**DATA**:

-.-.-

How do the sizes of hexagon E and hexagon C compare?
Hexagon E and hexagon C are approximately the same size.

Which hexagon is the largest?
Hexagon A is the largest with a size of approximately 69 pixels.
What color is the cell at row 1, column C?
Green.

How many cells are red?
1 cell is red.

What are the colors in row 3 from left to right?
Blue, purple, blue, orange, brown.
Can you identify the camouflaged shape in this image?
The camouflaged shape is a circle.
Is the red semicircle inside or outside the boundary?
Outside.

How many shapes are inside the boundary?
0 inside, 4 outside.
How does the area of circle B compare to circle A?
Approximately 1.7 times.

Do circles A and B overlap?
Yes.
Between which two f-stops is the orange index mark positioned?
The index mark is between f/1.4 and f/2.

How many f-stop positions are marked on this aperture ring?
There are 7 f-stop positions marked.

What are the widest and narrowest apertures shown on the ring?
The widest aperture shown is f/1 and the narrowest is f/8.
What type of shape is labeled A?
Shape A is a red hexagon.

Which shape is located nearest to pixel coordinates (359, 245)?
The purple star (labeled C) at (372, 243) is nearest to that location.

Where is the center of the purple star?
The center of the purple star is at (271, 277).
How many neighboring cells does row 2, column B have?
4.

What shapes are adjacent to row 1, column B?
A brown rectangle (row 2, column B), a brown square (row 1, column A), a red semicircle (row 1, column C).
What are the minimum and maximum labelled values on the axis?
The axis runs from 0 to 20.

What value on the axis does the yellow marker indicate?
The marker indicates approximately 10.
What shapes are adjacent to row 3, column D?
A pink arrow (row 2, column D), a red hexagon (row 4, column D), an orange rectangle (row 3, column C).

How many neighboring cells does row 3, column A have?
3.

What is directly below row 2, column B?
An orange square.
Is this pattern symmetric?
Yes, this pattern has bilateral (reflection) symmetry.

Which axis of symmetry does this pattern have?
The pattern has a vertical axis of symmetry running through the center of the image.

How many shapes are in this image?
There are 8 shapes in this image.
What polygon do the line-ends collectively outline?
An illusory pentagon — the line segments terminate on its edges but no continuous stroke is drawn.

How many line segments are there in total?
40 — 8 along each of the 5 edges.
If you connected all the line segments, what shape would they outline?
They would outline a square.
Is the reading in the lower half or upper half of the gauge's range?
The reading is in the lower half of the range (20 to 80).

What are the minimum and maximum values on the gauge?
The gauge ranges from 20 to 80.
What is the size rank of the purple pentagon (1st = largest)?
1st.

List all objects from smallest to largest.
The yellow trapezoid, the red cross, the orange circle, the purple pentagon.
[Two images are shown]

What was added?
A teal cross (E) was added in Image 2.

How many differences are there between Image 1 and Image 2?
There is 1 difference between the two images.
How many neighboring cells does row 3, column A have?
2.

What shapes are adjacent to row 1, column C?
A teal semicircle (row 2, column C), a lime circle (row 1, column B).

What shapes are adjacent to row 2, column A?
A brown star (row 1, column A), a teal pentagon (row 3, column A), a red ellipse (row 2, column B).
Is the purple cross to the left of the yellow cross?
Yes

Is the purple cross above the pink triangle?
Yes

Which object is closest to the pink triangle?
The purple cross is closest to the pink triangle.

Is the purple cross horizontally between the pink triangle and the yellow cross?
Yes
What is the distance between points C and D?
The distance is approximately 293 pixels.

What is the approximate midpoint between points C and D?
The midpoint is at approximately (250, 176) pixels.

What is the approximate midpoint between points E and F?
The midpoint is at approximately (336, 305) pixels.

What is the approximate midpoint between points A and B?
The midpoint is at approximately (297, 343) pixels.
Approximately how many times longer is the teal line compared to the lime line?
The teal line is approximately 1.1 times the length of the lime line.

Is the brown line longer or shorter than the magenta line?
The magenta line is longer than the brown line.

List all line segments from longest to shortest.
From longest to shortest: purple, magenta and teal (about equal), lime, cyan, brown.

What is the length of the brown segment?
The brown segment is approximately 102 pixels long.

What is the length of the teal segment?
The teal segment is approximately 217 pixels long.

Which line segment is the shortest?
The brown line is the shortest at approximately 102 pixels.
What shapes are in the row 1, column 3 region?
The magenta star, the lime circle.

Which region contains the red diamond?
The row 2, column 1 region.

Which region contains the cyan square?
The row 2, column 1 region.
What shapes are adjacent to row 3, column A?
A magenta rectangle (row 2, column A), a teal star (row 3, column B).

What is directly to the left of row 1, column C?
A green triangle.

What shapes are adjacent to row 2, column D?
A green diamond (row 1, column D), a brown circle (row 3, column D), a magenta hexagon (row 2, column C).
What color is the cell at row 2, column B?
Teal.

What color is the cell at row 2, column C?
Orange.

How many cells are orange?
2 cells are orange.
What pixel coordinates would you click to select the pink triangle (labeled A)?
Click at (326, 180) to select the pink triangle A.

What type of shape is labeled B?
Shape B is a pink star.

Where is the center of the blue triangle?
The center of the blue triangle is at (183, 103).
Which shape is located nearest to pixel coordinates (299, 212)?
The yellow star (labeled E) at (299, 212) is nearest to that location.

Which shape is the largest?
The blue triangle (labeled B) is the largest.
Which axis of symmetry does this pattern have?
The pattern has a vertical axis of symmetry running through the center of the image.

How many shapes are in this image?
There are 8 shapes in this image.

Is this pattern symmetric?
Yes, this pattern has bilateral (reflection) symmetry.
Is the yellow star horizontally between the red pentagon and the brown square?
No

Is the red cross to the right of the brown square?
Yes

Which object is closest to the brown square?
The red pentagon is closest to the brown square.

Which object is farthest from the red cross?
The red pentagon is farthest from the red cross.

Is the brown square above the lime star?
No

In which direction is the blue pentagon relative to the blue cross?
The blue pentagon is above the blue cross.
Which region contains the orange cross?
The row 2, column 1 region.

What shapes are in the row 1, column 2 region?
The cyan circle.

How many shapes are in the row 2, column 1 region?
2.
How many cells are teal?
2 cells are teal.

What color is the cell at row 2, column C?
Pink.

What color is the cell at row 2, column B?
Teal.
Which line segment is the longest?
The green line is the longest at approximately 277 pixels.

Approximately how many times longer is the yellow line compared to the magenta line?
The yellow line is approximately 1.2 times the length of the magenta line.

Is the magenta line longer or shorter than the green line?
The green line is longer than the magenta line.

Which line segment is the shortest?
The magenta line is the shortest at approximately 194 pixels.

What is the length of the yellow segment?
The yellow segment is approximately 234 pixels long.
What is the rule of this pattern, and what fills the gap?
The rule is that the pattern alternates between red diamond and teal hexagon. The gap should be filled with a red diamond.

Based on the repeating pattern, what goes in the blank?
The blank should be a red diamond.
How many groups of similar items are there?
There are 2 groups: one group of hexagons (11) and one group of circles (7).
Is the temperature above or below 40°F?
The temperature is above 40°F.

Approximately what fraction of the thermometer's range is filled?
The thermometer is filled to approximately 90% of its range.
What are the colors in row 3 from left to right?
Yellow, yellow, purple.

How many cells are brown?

-.-.-

**ACTION ITEM**:
Take the records above and return them exactly as written.

**SOLUTION FOR THIS EXERCISE**:
How do the sizes of hexagon E and hexagon C compare?
Hexagon E and hexagon C are approximately the same size.

Which hexagon is the largest?
Hexagon A is the largest with a size of approximately 69 pixels.
What color is the cell at row 1, column C?
Green.

How many cells are red?
1 cell is red.

What are the colors in row 3 from left to right?
Blue, purple, blue, orange, brown.
Can you identify the camouflaged shape in this image?
The camouflaged shape is a circle.
Is the red semicircle inside or outside the boundary?
Outside.

How many shapes are inside the boundary?
0 inside, 4 outside.
How does the area of circle B compare to circle A?
Approximately 1.7 times.

Do circles A and B overlap?
Yes.
Between which two f-stops is the orange index mark positioned?
The index mark is between f/1.4 and f/2.

How many f-stop positions are marked on this aperture ring?
There are 7 f-stop positions marked.

What are the widest and narrowest apertures shown on the ring?
The widest aperture shown is f/1 and the narrowest is f/8.
What type of shape is labeled A?
Shape A is a red hexagon.

Which shape is located nearest to pixel coordinates (359, 245)?
The purple star (labeled C) at (372, 243) is nearest to that location.

Where is the center of the purple star?
The center of the purple star is at (271, 277).
How many neighboring cells does row 2, column B have?
4.

What shapes are adjacent to row 1, column B?
A brown rectangle (row 2, column B), a brown square (row 1, column A), a red semicircle (row 1, column C).
What are the minimum and maximum labelled values on the axis?
The axis runs from 0 to 20.

What value on the axis does the yellow marker indicate?
The marker indicates approximately 10.
What shapes are adjacent to row 3, column D?
A pink arrow (row 2, column D), a red hexagon (row 4, column D), an orange rectangle (row 3, column C).

How many neighboring cells does row 3, column A have?
3.

What is directly below row 2, column B?
An orange square.
Is this pattern symmetric?
Yes, this pattern has bilateral (reflection) symmetry.

Which axis of symmetry does this pattern have?
The pattern has a vertical axis of symmetry running through the center of the image.

How many shapes are in this image?
There are 8 shapes in this image.
What polygon do the line-ends collectively outline?
An illusory pentagon — the line segments terminate on its edges but no continuous stroke is drawn.

How many line segments are there in total?
40 — 8 along each of the 5 edges.
If you connected all the line segments, what shape would they outline?
They would outline a square.
Is the reading in the lower half or upper half of the gauge's range?
The reading is in the lower half of the range (20 to 80).

What are the minimum and maximum values on the gauge?
The gauge ranges from 20 to 80.
What is the size rank of the purple pentagon (1st = largest)?
1st.

List all objects from smallest to largest.
The yellow trapezoid, the red cross, the orange circle, the purple pentagon.
[Two images are shown]

What was added?
A teal cross (E) was added in Image 2.

How many differences are there between Image 1 and Image 2?
There is 1 difference between the two images.
How many neighboring cells does row 3, column A have?
2.

What shapes are adjacent to row 1, column C?
A teal semicircle (row 2, column C), a lime circle (row 1, column B).

What shapes are adjacent to row 2, column A?
A brown star (row 1, column A), a teal pentagon (row 3, column A), a red ellipse (row 2, column B).
Is the purple cross to the left of the yellow cross?
Yes

Is the purple cross above the pink triangle?
Yes

Which object is closest to the pink triangle?
The purple cross is closest to the pink triangle.

Is the purple cross horizontally between the pink triangle and the yellow cross?
Yes
What is the distance between points C and D?
The distance is approximately 293 pixels.

What is the approximate midpoint between points C and D?
The midpoint is at approximately (250, 176) pixels.

What is the approximate midpoint between points E and F?
The midpoint is at approximately (336, 305) pixels.

What is the approximate midpoint between points A and B?
The midpoint is at approximately (297, 343) pixels.
Approximately how many times longer is the teal line compared to the lime line?
The teal line is approximately 1.1 times the length of the lime line.

Is the brown line longer or shorter than the magenta line?
The magenta line is longer than the brown line.

List all line segments from longest to shortest.
From longest to shortest: purple, magenta and teal (about equal), lime, cyan, brown.

What is the length of the brown segment?
The brown segment is approximately 102 pixels long.

What is the length of the teal segment?
The teal segment is approximately 217 pixels long.

Which line segment is the shortest?
The brown line is the shortest at approximately 102 pixels.
What shapes are in the row 1, column 3 region?
The magenta star, the lime circle.

Which region contains the red diamond?
The row 2, column 1 region.

Which region contains the cyan square?
The row 2, column 1 region.
What shapes are adjacent to row 3, column A?
A magenta rectangle (row 2, column A), a teal star (row 3, column B).

What is directly to the left of row 1, column C?
A green triangle.

What shapes are adjacent to row 2, column D?
A green diamond (row 1, column D), a brown circle (row 3, column D), a magenta hexagon (row 2, column C).
What color is the cell at row 2, column B?
Teal.

What color is the cell at row 2, column C?
Orange.

How many cells are orange?
2 cells are orange.
What pixel coordinates would you click to select the pink triangle (labeled A)?
Click at (326, 180) to select the pink triangle A.

What type of shape is labeled B?
Shape B is a pink star.

Where is the center of the blue triangle?
The center of the blue triangle is at (183, 103).
Which shape is located nearest to pixel coordinates (299, 212)?
The yellow star (labeled E) at (299, 212) is nearest to that location.

Which shape is the largest?
The blue triangle (labeled B) is the largest.
Which axis of symmetry does this pattern have?
The pattern has a vertical axis of symmetry running through the center of the image.

How many shapes are in this image?
There are 8 shapes in this image.

Is this pattern symmetric?
Yes, this pattern has bilateral (reflection) symmetry.
Is the yellow star horizontally between the red pentagon and the brown square?
No

Is the red cross to the right of the brown square?
Yes

Which object is closest to the brown square?
The red pentagon is closest to the brown square.

Which object is farthest from the red cross?
The red pentagon is farthest from the red cross.

Is the brown square above the lime star?
No

In which direction is the blue pentagon relative to the blue cross?
The blue pentagon is above the blue cross.
Which region contains the orange cross?
The row 2, column 1 region.

What shapes are in the row 1, column 2 region?
The cyan circle.

How many shapes are in the row 2, column 1 region?
2.
How many cells are teal?
2 cells are teal.

What color is the cell at row 2, column C?
Pink.

What color is the cell at row 2, column B?
Teal.
Which line segment is the longest?
The green line is the longest at approximately 277 pixels.

Approximately how many times longer is the yellow line compared to the magenta line?
The yellow line is approximately 1.2 times the length of the magenta line.

Is the magenta line longer or shorter than the green line?
The green line is longer than the magenta line.

Which line segment is the shortest?
The magenta line is the shortest at approximately 194 pixels.

What is the length of the yellow segment?
The yellow segment is approximately 234 pixels long.
What is the rule of this pattern, and what fills the gap?
The rule is that the pattern alternates between red diamond and teal hexagon. The gap should be filled with a red diamond.

Based on the repeating pattern, what goes in the blank?
The blank should be a red diamond.
How many groups of similar items are there?
There are 2 groups: one group of hexagons (11) and one group of circles (7).
Is the temperature above or below 40°F?
The temperature is above 40°F.

Approximately what fraction of the thermometer's range is filled?
The thermometer is filled to approximately 90% of its range.
What are the colors in row 3 from left to right?
Yellow, yellow, purple.

How many cells are brown?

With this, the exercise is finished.